━━━━━ PROVIDED INFORMATION ━━━━━

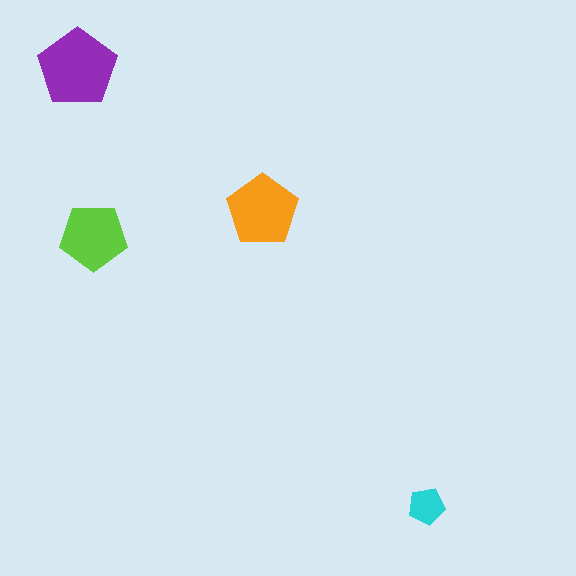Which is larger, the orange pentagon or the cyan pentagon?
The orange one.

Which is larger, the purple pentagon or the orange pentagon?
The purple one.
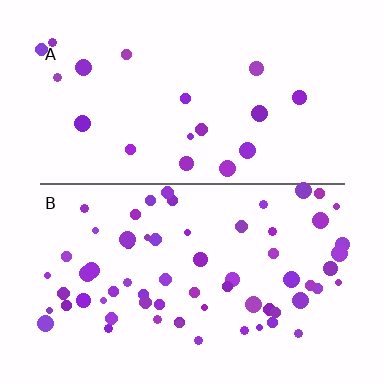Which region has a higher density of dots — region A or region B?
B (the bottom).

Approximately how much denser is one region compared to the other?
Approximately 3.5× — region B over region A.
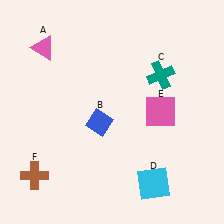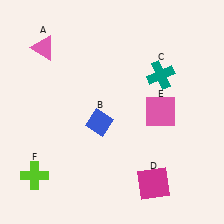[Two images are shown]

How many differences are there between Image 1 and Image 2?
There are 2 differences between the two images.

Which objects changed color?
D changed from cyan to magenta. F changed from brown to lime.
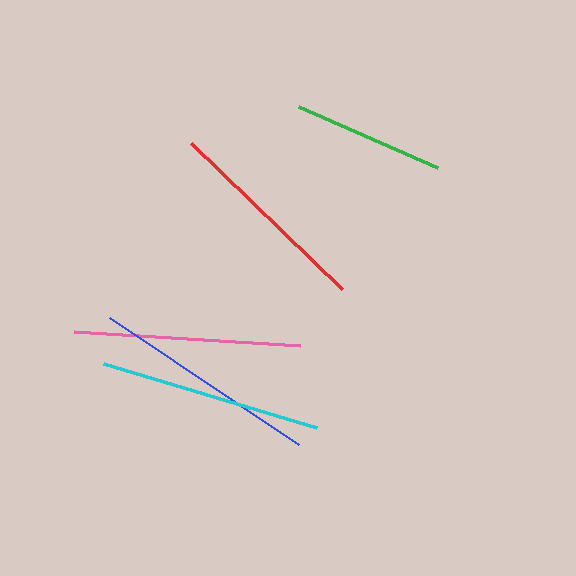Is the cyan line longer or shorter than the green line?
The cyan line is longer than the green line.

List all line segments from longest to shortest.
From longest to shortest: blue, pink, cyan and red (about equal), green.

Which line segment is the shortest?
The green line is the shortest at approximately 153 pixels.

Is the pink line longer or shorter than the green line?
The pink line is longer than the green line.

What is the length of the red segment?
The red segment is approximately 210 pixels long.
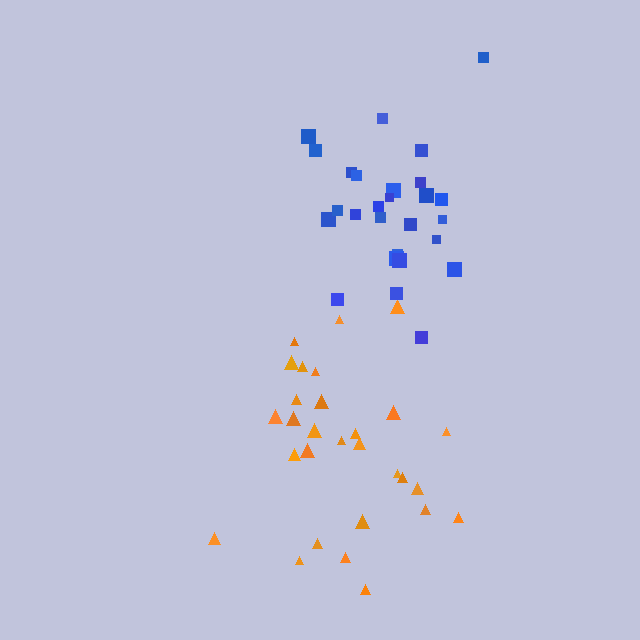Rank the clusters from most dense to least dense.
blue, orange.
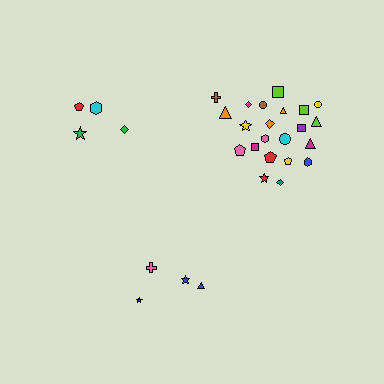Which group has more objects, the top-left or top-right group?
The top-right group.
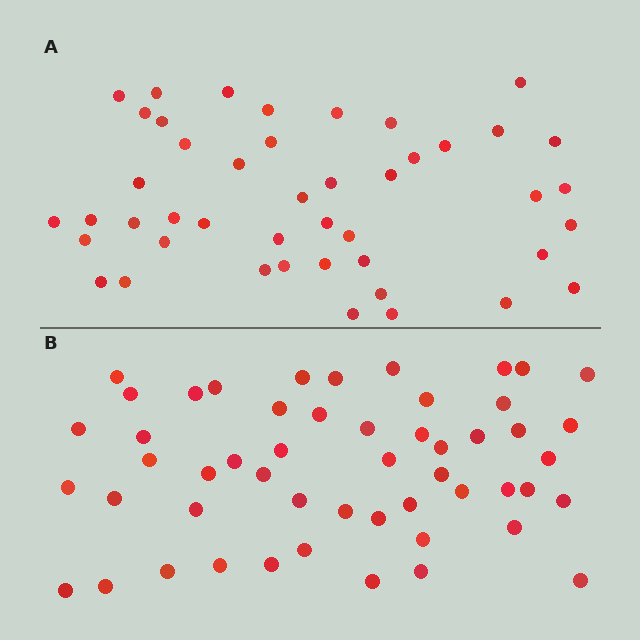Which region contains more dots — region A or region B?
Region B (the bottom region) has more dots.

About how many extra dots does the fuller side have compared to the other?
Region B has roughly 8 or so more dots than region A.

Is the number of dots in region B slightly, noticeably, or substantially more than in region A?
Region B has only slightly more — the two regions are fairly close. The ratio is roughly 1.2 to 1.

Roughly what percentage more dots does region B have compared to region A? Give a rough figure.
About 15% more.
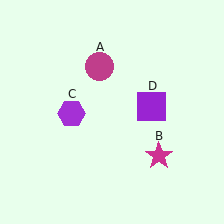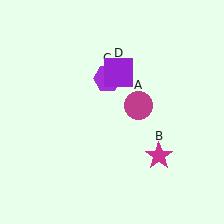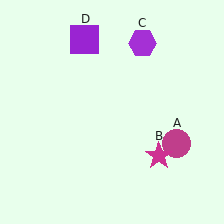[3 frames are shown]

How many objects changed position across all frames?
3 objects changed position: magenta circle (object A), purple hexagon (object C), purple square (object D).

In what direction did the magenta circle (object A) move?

━━━━━

TASK PROMPT » Your task is to repeat the material above exactly, without its pictures.

RESULT OF THE TASK »
Which is larger, the orange pentagon or the cyan pentagon?
The orange one.

Which is larger, the purple pentagon or the orange pentagon?
The purple one.
Which region has a higher density of dots — region A or region B?
B (the bottom).

Approximately how much denser is one region compared to the other?
Approximately 3.5× — region B over region A.
[Two images are shown]

How many differences are there between Image 1 and Image 2?
There are 2 differences between the two images.

Which objects changed color?
D changed from cyan to magenta. F changed from brown to lime.
Is the cyan line longer or shorter than the green line?
The cyan line is longer than the green line.

List all line segments from longest to shortest.
From longest to shortest: blue, pink, cyan and red (about equal), green.

Which line segment is the shortest?
The green line is the shortest at approximately 153 pixels.

Is the pink line longer or shorter than the green line?
The pink line is longer than the green line.

What is the length of the red segment?
The red segment is approximately 210 pixels long.
Rank the clusters from most dense to least dense.
blue, orange.
Which group has more objects, the top-left or top-right group?
The top-right group.
Which region contains more dots — region A or region B?
Region B (the bottom region) has more dots.

About how many extra dots does the fuller side have compared to the other?
Region B has roughly 8 or so more dots than region A.

Is the number of dots in region B slightly, noticeably, or substantially more than in region A?
Region B has only slightly more — the two regions are fairly close. The ratio is roughly 1.2 to 1.

Roughly what percentage more dots does region B have compared to region A? Give a rough figure.
About 15% more.
[3 frames are shown]

How many objects changed position across all frames?
3 objects changed position: magenta circle (object A), purple hexagon (object C), purple square (object D).

In what direction did the magenta circle (object A) move?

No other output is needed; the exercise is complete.